── RECORDS TO PROCESS
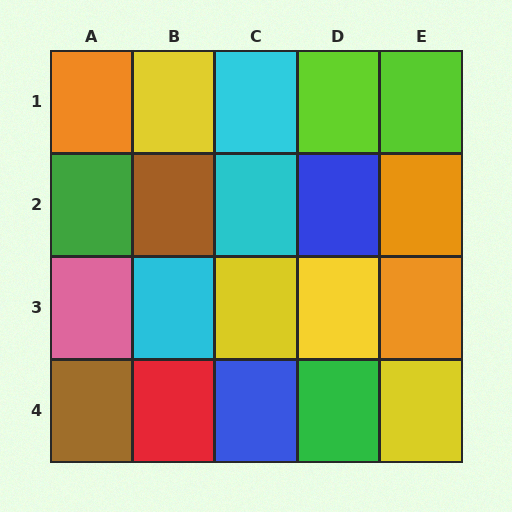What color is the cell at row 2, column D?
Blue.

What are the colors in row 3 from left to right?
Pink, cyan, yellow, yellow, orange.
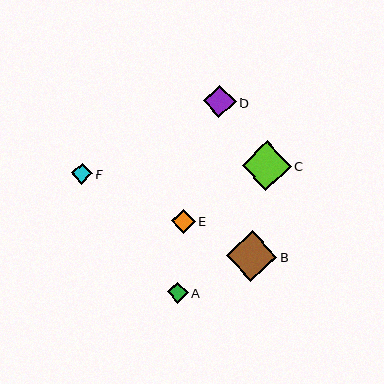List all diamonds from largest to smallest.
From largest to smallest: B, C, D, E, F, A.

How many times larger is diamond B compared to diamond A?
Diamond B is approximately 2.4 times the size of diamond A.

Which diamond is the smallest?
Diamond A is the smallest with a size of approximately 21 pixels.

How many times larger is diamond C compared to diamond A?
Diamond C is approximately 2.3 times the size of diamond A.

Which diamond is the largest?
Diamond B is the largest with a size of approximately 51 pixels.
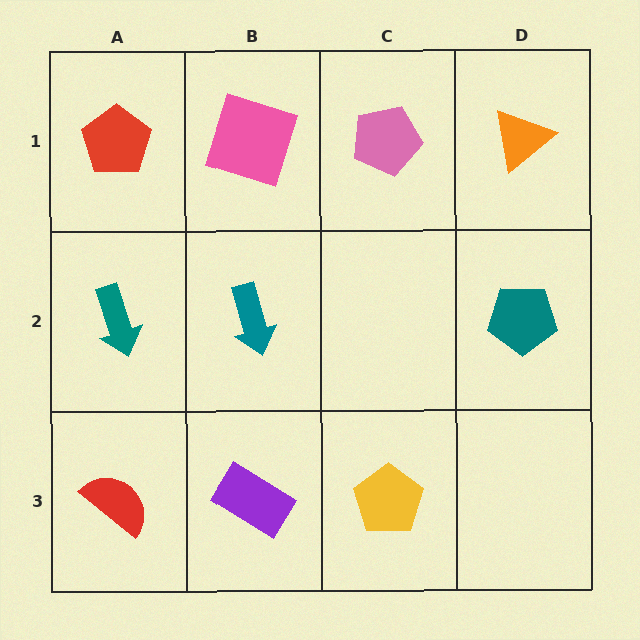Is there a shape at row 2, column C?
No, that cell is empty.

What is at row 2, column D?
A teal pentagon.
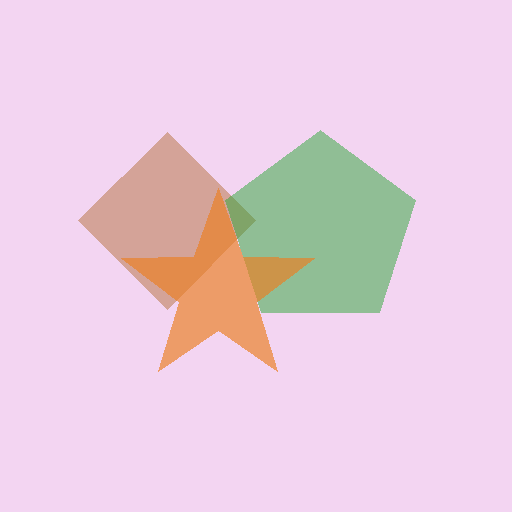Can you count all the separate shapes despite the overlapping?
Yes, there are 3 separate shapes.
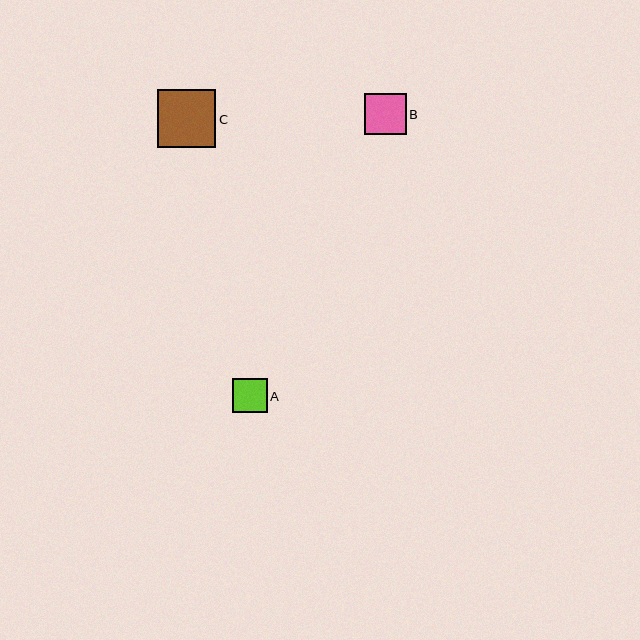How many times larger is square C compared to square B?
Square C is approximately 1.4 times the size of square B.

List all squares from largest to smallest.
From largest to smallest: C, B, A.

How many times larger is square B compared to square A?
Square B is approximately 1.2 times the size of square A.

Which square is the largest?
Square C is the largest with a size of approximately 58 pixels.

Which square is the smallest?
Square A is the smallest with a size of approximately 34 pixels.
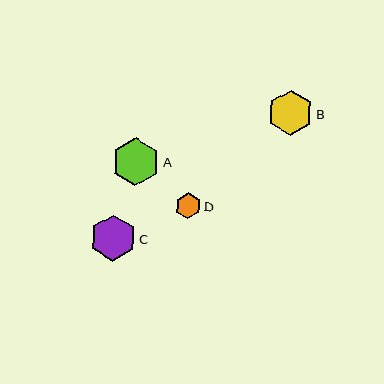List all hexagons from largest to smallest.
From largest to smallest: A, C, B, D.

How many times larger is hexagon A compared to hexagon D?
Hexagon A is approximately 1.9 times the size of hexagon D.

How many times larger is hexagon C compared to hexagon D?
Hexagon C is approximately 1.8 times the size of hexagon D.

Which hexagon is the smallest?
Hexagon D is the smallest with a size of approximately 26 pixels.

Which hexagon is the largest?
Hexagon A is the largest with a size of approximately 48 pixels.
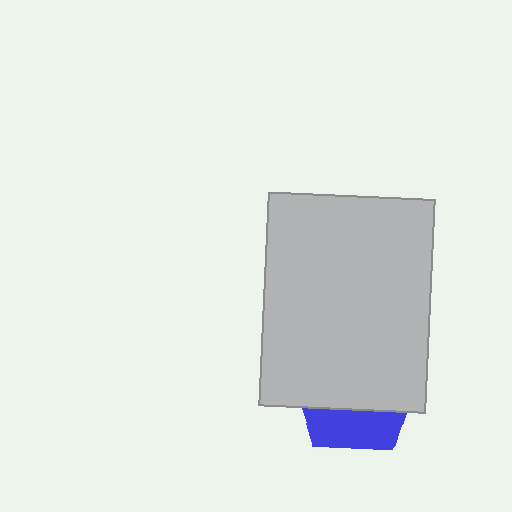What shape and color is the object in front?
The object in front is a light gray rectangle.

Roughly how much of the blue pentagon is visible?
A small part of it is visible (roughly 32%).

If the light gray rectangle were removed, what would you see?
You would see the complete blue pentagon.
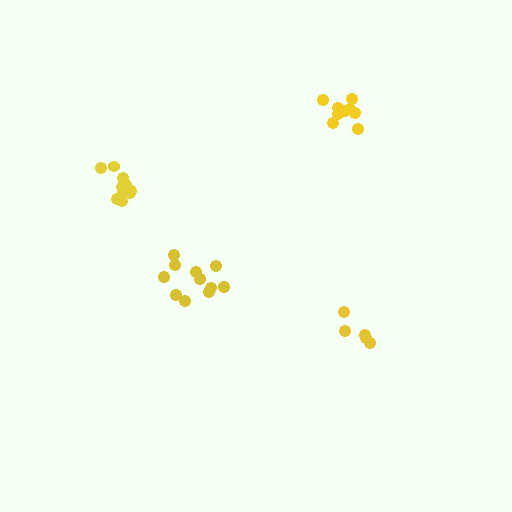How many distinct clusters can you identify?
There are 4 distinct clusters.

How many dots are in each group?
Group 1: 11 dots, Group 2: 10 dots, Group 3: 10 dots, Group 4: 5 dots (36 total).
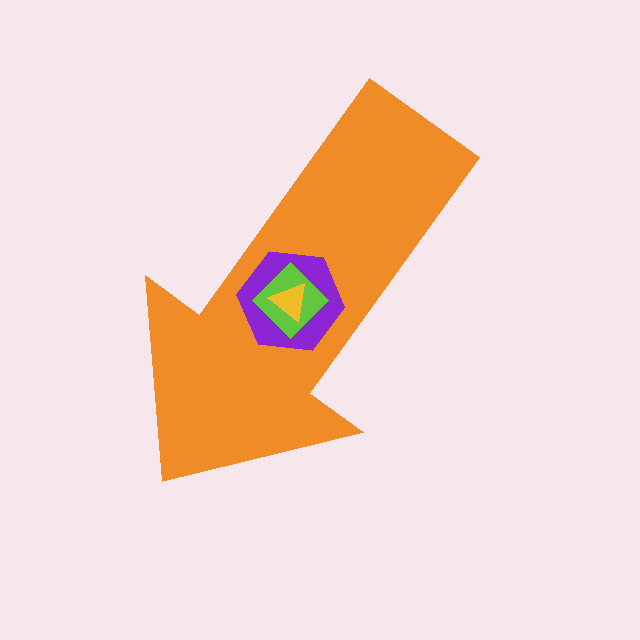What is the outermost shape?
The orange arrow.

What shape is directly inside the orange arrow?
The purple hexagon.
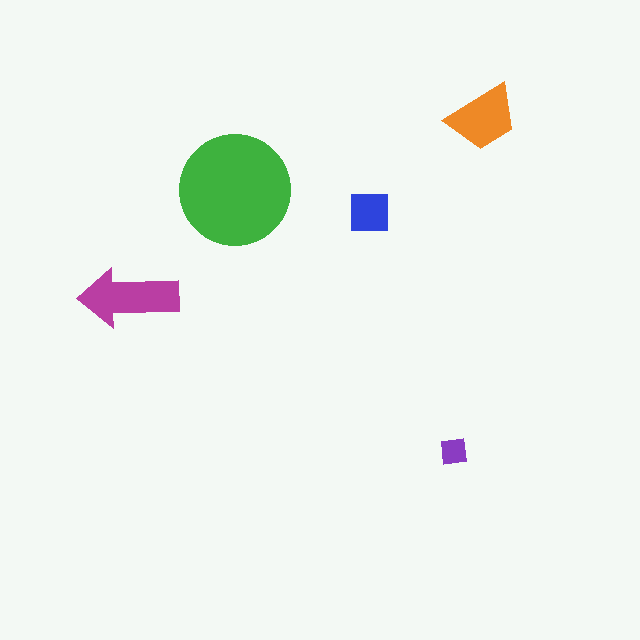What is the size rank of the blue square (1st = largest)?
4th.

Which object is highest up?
────
§ **WHAT YOU HAVE TO DO**:
Restate the data above word for word. Do not include the images.

§ **EXERCISE SOLUTION**:
What color is the cell at row 2, column D?
Blue.

What are the colors in row 3 from left to right?
Pink, cyan, yellow, yellow, orange.
List all diamonds from largest to smallest.
From largest to smallest: B, C, D, E, F, A.

How many times larger is diamond B compared to diamond A?
Diamond B is approximately 2.4 times the size of diamond A.

Which diamond is the smallest?
Diamond A is the smallest with a size of approximately 21 pixels.

How many times larger is diamond C compared to diamond A?
Diamond C is approximately 2.3 times the size of diamond A.

Which diamond is the largest?
Diamond B is the largest with a size of approximately 51 pixels.
Is there a shape at row 2, column C?
No, that cell is empty.

What is at row 2, column D?
A teal pentagon.
Can you count all the separate shapes despite the overlapping?
Yes, there are 3 separate shapes.
How many times larger is square C compared to square B?
Square C is approximately 1.4 times the size of square B.

List all squares from largest to smallest.
From largest to smallest: C, B, A.

How many times larger is square B compared to square A?
Square B is approximately 1.2 times the size of square A.

Which square is the largest?
Square C is the largest with a size of approximately 58 pixels.

Which square is the smallest?
Square A is the smallest with a size of approximately 34 pixels.
List all hexagons from largest to smallest.
From largest to smallest: A, C, B, D.

How many times larger is hexagon A compared to hexagon D?
Hexagon A is approximately 1.9 times the size of hexagon D.

How many times larger is hexagon C compared to hexagon D?
Hexagon C is approximately 1.8 times the size of hexagon D.

Which hexagon is the smallest?
Hexagon D is the smallest with a size of approximately 26 pixels.

Which hexagon is the largest?
Hexagon A is the largest with a size of approximately 48 pixels.
What shape and color is the object in front?
The object in front is a light gray rectangle.

Roughly how much of the blue pentagon is visible?
A small part of it is visible (roughly 32%).

If the light gray rectangle were removed, what would you see?
You would see the complete blue pentagon.
How many distinct clusters can you identify?
There are 4 distinct clusters.

How many dots are in each group?
Group 1: 11 dots, Group 2: 10 dots, Group 3: 10 dots, Group 4: 5 dots (36 total).
What is the outermost shape?
The orange arrow.

What shape is directly inside the orange arrow?
The purple hexagon.
What is the size rank of the blue square (1st = largest)?
4th.

Which object is highest up?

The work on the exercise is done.